Problem statement:
Each entry below should be returned exactly as is, with the pictures removed.

Source data:
----------
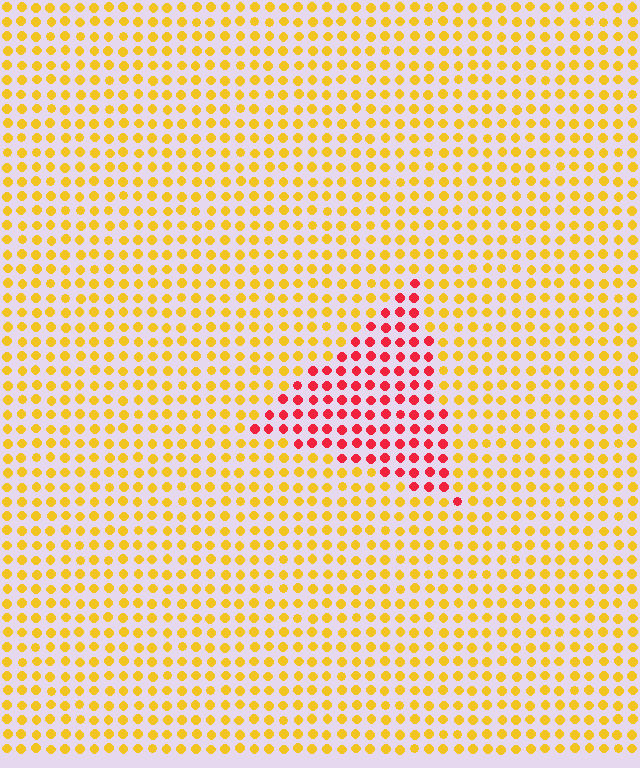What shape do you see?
I see a triangle.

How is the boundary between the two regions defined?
The boundary is defined purely by a slight shift in hue (about 55 degrees). Spacing, size, and orientation are identical on both sides.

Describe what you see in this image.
The image is filled with small yellow elements in a uniform arrangement. A triangle-shaped region is visible where the elements are tinted to a slightly different hue, forming a subtle color boundary.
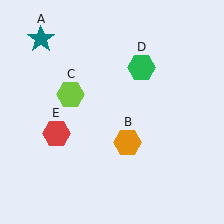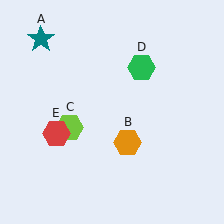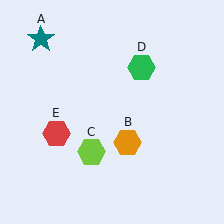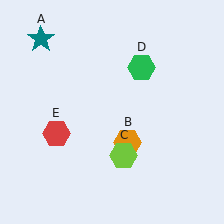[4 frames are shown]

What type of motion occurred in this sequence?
The lime hexagon (object C) rotated counterclockwise around the center of the scene.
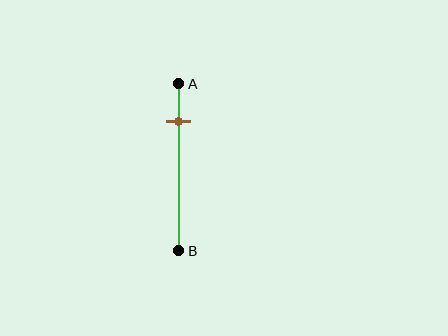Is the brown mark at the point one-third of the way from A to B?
No, the mark is at about 20% from A, not at the 33% one-third point.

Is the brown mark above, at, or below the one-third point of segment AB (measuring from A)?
The brown mark is above the one-third point of segment AB.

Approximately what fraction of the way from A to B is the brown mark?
The brown mark is approximately 20% of the way from A to B.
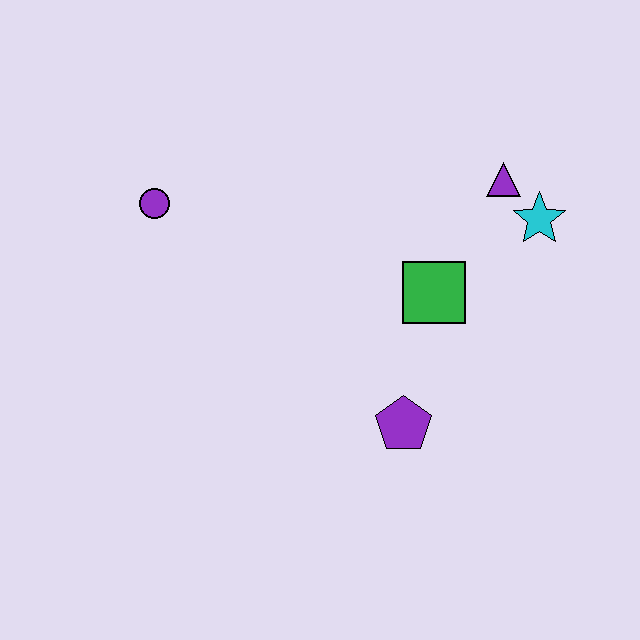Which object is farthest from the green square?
The purple circle is farthest from the green square.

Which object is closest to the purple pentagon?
The green square is closest to the purple pentagon.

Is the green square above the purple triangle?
No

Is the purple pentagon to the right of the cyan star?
No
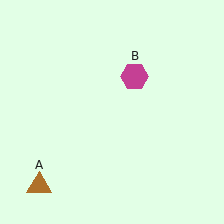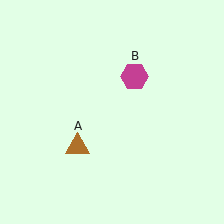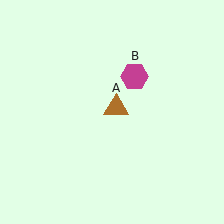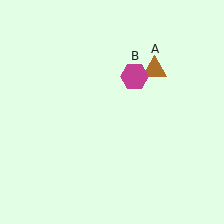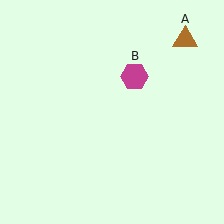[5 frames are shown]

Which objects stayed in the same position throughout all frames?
Magenta hexagon (object B) remained stationary.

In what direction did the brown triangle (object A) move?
The brown triangle (object A) moved up and to the right.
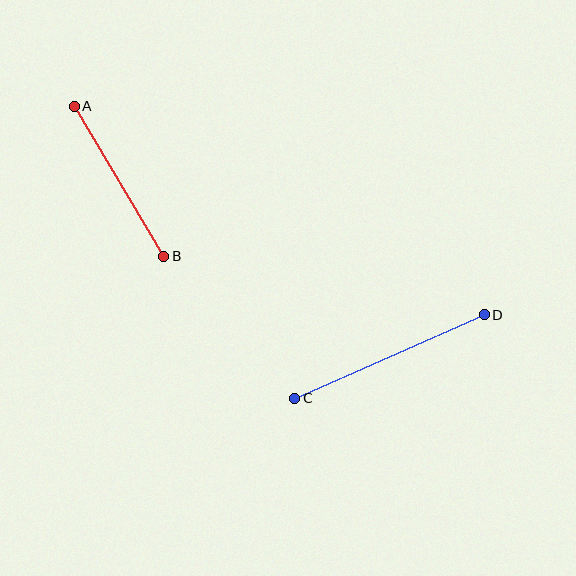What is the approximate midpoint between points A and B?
The midpoint is at approximately (119, 181) pixels.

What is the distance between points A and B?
The distance is approximately 175 pixels.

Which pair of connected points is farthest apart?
Points C and D are farthest apart.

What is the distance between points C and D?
The distance is approximately 207 pixels.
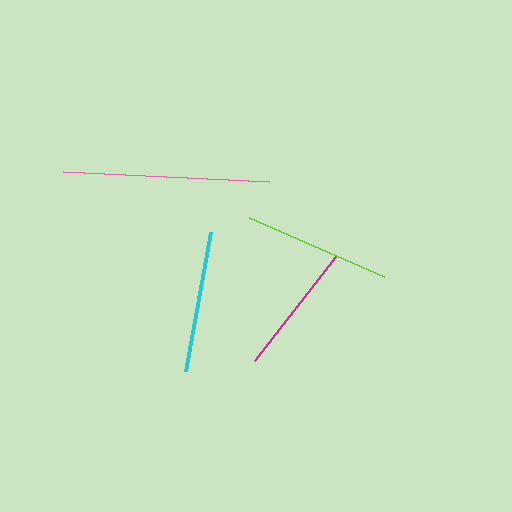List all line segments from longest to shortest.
From longest to shortest: pink, lime and cyan (about equal), magenta.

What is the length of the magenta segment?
The magenta segment is approximately 132 pixels long.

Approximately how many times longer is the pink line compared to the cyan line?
The pink line is approximately 1.5 times the length of the cyan line.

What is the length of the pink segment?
The pink segment is approximately 206 pixels long.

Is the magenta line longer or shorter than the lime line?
The lime line is longer than the magenta line.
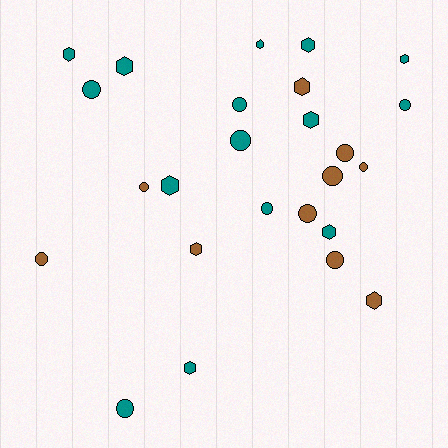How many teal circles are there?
There are 6 teal circles.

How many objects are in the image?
There are 25 objects.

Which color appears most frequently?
Teal, with 15 objects.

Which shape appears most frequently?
Circle, with 13 objects.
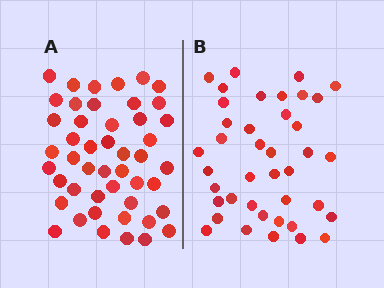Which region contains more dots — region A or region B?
Region A (the left region) has more dots.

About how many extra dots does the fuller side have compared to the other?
Region A has roughly 8 or so more dots than region B.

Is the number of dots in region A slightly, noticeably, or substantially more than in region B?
Region A has only slightly more — the two regions are fairly close. The ratio is roughly 1.2 to 1.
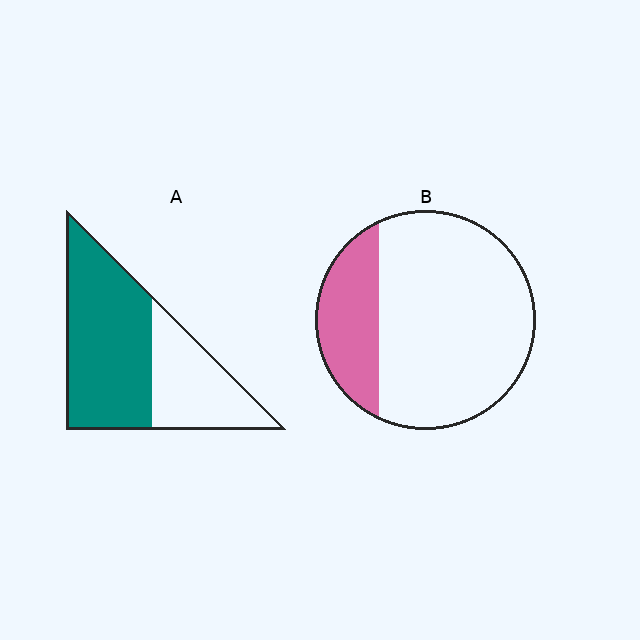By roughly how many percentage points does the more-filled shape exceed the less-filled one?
By roughly 40 percentage points (A over B).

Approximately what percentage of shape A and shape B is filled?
A is approximately 65% and B is approximately 25%.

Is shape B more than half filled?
No.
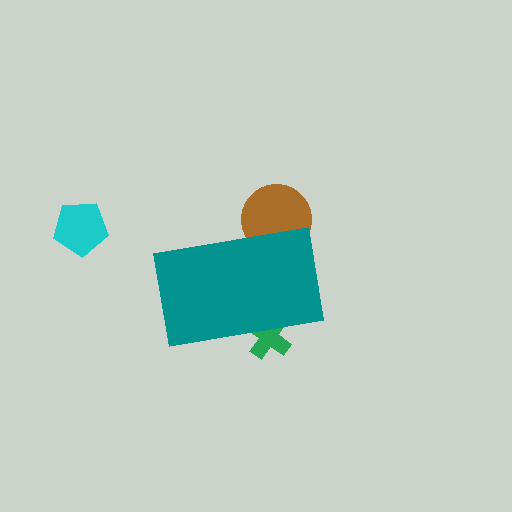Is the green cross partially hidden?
Yes, the green cross is partially hidden behind the teal rectangle.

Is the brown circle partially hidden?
Yes, the brown circle is partially hidden behind the teal rectangle.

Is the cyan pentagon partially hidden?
No, the cyan pentagon is fully visible.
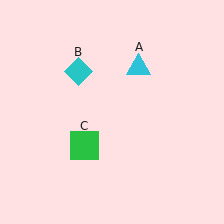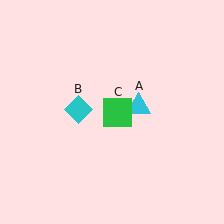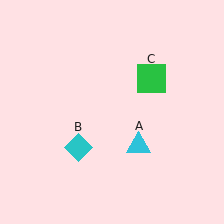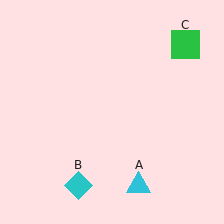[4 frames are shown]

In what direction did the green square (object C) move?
The green square (object C) moved up and to the right.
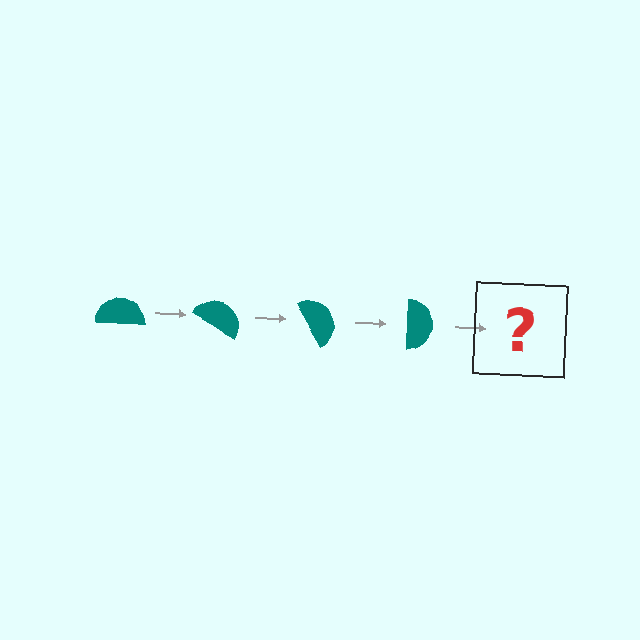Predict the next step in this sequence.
The next step is a teal semicircle rotated 120 degrees clockwise.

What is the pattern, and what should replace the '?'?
----------
Exercise solution:
What shape do you see?
I see a triangle.

How is the boundary between the two regions defined?
The boundary is defined purely by a slight shift in hue (about 55 degrees). Spacing, size, and orientation are identical on both sides.

Describe what you see in this image.
The image is filled with small yellow elements in a uniform arrangement. A triangle-shaped region is visible where the elements are tinted to a slightly different hue, forming a subtle color boundary.
[4 frames are shown]

What type of motion occurred in this sequence?
The lime hexagon (object C) rotated counterclockwise around the center of the scene.
Is the brown mark at the point one-third of the way from A to B?
No, the mark is at about 20% from A, not at the 33% one-third point.

Is the brown mark above, at, or below the one-third point of segment AB (measuring from A)?
The brown mark is above the one-third point of segment AB.

Approximately what fraction of the way from A to B is the brown mark?
The brown mark is approximately 20% of the way from A to B.
Which object is farthest from the green square?
The purple circle is farthest from the green square.

Which object is closest to the purple pentagon?
The green square is closest to the purple pentagon.

Is the green square above the purple triangle?
No

Is the purple pentagon to the right of the cyan star?
No
[5 frames are shown]

Which objects stayed in the same position throughout all frames?
Magenta hexagon (object B) remained stationary.

In what direction did the brown triangle (object A) move?
The brown triangle (object A) moved up and to the right.
What is the approximate midpoint between points A and B?
The midpoint is at approximately (119, 181) pixels.

What is the distance between points A and B?
The distance is approximately 175 pixels.

Which pair of connected points is farthest apart?
Points C and D are farthest apart.

What is the distance between points C and D?
The distance is approximately 207 pixels.
List all line segments from longest to shortest.
From longest to shortest: pink, lime and cyan (about equal), magenta.

What is the length of the magenta segment?
The magenta segment is approximately 132 pixels long.

Approximately how many times longer is the pink line compared to the cyan line?
The pink line is approximately 1.5 times the length of the cyan line.

What is the length of the pink segment?
The pink segment is approximately 206 pixels long.

Is the magenta line longer or shorter than the lime line?
The lime line is longer than the magenta line.
How many teal circles are there?
There are 6 teal circles.

How many objects are in the image?
There are 25 objects.

Which color appears most frequently?
Teal, with 15 objects.

Which shape appears most frequently?
Circle, with 13 objects.
Which region contains more dots — region A or region B?
Region A (the left region) has more dots.

About how many extra dots does the fuller side have compared to the other?
Region A has roughly 8 or so more dots than region B.

Is the number of dots in region A slightly, noticeably, or substantially more than in region B?
Region A has only slightly more — the two regions are fairly close. The ratio is roughly 1.2 to 1.
By roughly how many percentage points does the more-filled shape exceed the less-filled one?
By roughly 40 percentage points (A over B).

Approximately what percentage of shape A and shape B is filled?
A is approximately 65% and B is approximately 25%.

Is shape B more than half filled?
No.
Is the green cross partially hidden?
Yes, the green cross is partially hidden behind the teal rectangle.

Is the brown circle partially hidden?
Yes, the brown circle is partially hidden behind the teal rectangle.

Is the cyan pentagon partially hidden?
No, the cyan pentagon is fully visible.
[4 frames are shown]

In what direction did the green square (object C) move?
The green square (object C) moved up and to the right.
Predict the next step in this sequence.
The next step is a teal semicircle rotated 120 degrees clockwise.

What is the pattern, and what should replace the '?'?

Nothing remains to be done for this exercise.